▸ **What the task requires**
Your task is to reproduce the entries below word for word.

Stored records:
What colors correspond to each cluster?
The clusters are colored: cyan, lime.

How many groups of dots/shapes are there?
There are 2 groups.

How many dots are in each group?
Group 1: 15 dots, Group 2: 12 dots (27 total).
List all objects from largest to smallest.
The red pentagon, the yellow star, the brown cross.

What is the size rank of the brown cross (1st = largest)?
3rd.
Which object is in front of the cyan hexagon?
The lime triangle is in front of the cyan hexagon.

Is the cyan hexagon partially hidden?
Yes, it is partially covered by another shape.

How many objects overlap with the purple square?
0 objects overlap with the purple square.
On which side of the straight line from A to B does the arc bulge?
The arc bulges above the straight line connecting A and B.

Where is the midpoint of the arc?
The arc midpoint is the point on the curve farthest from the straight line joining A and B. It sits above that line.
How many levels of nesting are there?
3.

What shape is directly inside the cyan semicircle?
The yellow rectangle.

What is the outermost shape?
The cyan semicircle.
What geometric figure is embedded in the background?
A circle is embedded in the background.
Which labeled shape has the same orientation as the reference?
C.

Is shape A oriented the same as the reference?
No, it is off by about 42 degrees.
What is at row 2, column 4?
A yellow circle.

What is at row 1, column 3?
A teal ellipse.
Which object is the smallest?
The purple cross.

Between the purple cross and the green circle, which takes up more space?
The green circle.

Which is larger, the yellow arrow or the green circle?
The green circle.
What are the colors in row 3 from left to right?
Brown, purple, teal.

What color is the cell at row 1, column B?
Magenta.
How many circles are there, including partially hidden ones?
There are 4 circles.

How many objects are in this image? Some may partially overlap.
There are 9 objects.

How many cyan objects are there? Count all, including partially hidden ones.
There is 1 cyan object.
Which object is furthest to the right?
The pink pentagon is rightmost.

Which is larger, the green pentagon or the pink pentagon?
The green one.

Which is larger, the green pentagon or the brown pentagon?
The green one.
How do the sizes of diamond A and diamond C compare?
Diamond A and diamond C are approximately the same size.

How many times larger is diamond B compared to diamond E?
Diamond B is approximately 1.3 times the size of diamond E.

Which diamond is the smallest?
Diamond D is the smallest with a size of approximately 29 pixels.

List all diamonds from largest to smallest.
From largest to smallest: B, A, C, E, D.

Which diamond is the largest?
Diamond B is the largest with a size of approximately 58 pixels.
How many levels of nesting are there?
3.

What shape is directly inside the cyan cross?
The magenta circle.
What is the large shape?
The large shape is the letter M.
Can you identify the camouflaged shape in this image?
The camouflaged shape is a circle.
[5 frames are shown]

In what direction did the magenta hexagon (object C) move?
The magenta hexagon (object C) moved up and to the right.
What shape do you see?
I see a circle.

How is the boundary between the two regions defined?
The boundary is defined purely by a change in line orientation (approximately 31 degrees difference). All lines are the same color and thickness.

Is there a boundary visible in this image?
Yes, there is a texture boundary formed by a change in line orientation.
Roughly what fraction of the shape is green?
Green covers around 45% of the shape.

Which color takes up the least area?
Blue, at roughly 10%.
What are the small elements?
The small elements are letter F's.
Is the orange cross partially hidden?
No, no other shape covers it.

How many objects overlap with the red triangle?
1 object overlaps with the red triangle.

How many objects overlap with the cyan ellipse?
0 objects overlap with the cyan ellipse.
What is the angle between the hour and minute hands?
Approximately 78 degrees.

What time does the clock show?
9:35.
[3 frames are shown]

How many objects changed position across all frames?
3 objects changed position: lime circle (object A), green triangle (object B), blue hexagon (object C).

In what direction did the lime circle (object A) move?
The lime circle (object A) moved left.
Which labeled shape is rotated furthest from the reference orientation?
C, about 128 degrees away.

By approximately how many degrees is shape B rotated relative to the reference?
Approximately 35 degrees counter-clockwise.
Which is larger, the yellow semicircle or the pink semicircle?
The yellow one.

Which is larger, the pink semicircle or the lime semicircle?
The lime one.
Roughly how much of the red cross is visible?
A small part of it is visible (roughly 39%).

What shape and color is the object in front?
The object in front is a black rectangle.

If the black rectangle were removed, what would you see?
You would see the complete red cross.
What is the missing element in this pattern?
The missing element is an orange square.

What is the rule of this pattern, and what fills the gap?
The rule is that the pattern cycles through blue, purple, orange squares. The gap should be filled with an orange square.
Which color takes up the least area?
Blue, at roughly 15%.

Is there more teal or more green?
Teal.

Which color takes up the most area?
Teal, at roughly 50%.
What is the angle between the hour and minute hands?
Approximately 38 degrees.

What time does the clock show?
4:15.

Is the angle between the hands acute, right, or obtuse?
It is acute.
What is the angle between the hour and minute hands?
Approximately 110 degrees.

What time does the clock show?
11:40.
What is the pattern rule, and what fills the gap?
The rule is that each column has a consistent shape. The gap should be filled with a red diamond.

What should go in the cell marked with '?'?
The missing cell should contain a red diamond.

▸ **Problem solution**
What colors correspond to each cluster?
The clusters are colored: cyan, lime.

How many groups of dots/shapes are there?
There are 2 groups.

How many dots are in each group?
Group 1: 15 dots, Group 2: 12 dots (27 total).
List all objects from largest to smallest.
The red pentagon, the yellow star, the brown cross.

What is the size rank of the brown cross (1st = largest)?
3rd.
Which object is in front of the cyan hexagon?
The lime triangle is in front of the cyan hexagon.

Is the cyan hexagon partially hidden?
Yes, it is partially covered by another shape.

How many objects overlap with the purple square?
0 objects overlap with the purple square.
On which side of the straight line from A to B does the arc bulge?
The arc bulges above the straight line connecting A and B.

Where is the midpoint of the arc?
The arc midpoint is the point on the curve farthest from the straight line joining A and B. It sits above that line.
How many levels of nesting are there?
3.

What shape is directly inside the cyan semicircle?
The yellow rectangle.

What is the outermost shape?
The cyan semicircle.
What geometric figure is embedded in the background?
A circle is embedded in the background.
Which labeled shape has the same orientation as the reference?
C.

Is shape A oriented the same as the reference?
No, it is off by about 42 degrees.
What is at row 2, column 4?
A yellow circle.

What is at row 1, column 3?
A teal ellipse.
Which object is the smallest?
The purple cross.

Between the purple cross and the green circle, which takes up more space?
The green circle.

Which is larger, the yellow arrow or the green circle?
The green circle.
What are the colors in row 3 from left to right?
Brown, purple, teal.

What color is the cell at row 1, column B?
Magenta.
How many circles are there, including partially hidden ones?
There are 4 circles.

How many objects are in this image? Some may partially overlap.
There are 9 objects.

How many cyan objects are there? Count all, including partially hidden ones.
There is 1 cyan object.
Which object is furthest to the right?
The pink pentagon is rightmost.

Which is larger, the green pentagon or the pink pentagon?
The green one.

Which is larger, the green pentagon or the brown pentagon?
The green one.
How do the sizes of diamond A and diamond C compare?
Diamond A and diamond C are approximately the same size.

How many times larger is diamond B compared to diamond E?
Diamond B is approximately 1.3 times the size of diamond E.

Which diamond is the smallest?
Diamond D is the smallest with a size of approximately 29 pixels.

List all diamonds from largest to smallest.
From largest to smallest: B, A, C, E, D.

Which diamond is the largest?
Diamond B is the largest with a size of approximately 58 pixels.
How many levels of nesting are there?
3.

What shape is directly inside the cyan cross?
The magenta circle.
What is the large shape?
The large shape is the letter M.
Can you identify the camouflaged shape in this image?
The camouflaged shape is a circle.
[5 frames are shown]

In what direction did the magenta hexagon (object C) move?
The magenta hexagon (object C) moved up and to the right.
What shape do you see?
I see a circle.

How is the boundary between the two regions defined?
The boundary is defined purely by a change in line orientation (approximately 31 degrees difference). All lines are the same color and thickness.

Is there a boundary visible in this image?
Yes, there is a texture boundary formed by a change in line orientation.
Roughly what fraction of the shape is green?
Green covers around 45% of the shape.

Which color takes up the least area?
Blue, at roughly 10%.
What are the small elements?
The small elements are letter F's.
Is the orange cross partially hidden?
No, no other shape covers it.

How many objects overlap with the red triangle?
1 object overlaps with the red triangle.

How many objects overlap with the cyan ellipse?
0 objects overlap with the cyan ellipse.
What is the angle between the hour and minute hands?
Approximately 78 degrees.

What time does the clock show?
9:35.
[3 frames are shown]

How many objects changed position across all frames?
3 objects changed position: lime circle (object A), green triangle (object B), blue hexagon (object C).

In what direction did the lime circle (object A) move?
The lime circle (object A) moved left.
Which labeled shape is rotated furthest from the reference orientation?
C, about 128 degrees away.

By approximately how many degrees is shape B rotated relative to the reference?
Approximately 35 degrees counter-clockwise.
Which is larger, the yellow semicircle or the pink semicircle?
The yellow one.

Which is larger, the pink semicircle or the lime semicircle?
The lime one.
Roughly how much of the red cross is visible?
A small part of it is visible (roughly 39%).

What shape and color is the object in front?
The object in front is a black rectangle.

If the black rectangle were removed, what would you see?
You would see the complete red cross.
What is the missing element in this pattern?
The missing element is an orange square.

What is the rule of this pattern, and what fills the gap?
The rule is that the pattern cycles through blue, purple, orange squares. The gap should be filled with an orange square.
Which color takes up the least area?
Blue, at roughly 15%.

Is there more teal or more green?
Teal.

Which color takes up the most area?
Teal, at roughly 50%.
What is the angle between the hour and minute hands?
Approximately 38 degrees.

What time does the clock show?
4:15.

Is the angle between the hands acute, right, or obtuse?
It is acute.
What is the angle between the hour and minute hands?
Approximately 110 degrees.

What time does the clock show?
11:40.
What is the pattern rule, and what fills the gap?
The rule is that each column has a consistent shape. The gap should be filled with a red diamond.

What should go in the cell marked with '?'?
The missing cell should contain a red diamond.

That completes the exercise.